_Material supplied_:
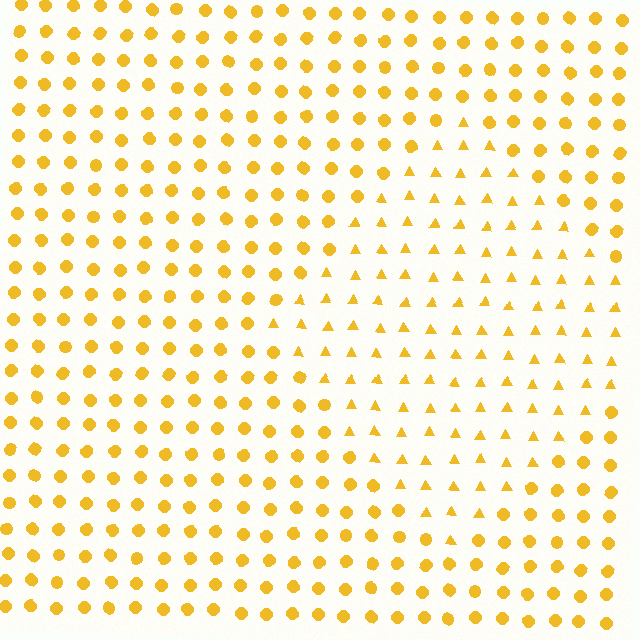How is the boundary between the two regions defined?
The boundary is defined by a change in element shape: triangles inside vs. circles outside. All elements share the same color and spacing.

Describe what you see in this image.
The image is filled with small yellow elements arranged in a uniform grid. A diamond-shaped region contains triangles, while the surrounding area contains circles. The boundary is defined purely by the change in element shape.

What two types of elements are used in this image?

_The task_:
Every record gets retyped exactly; no picture goes into the copy.

_Reply_:
How is the boundary between the two regions defined?
The boundary is defined by a change in element shape: triangles inside vs. circles outside. All elements share the same color and spacing.

Describe what you see in this image.
The image is filled with small yellow elements arranged in a uniform grid. A diamond-shaped region contains triangles, while the surrounding area contains circles. The boundary is defined purely by the change in element shape.

What two types of elements are used in this image?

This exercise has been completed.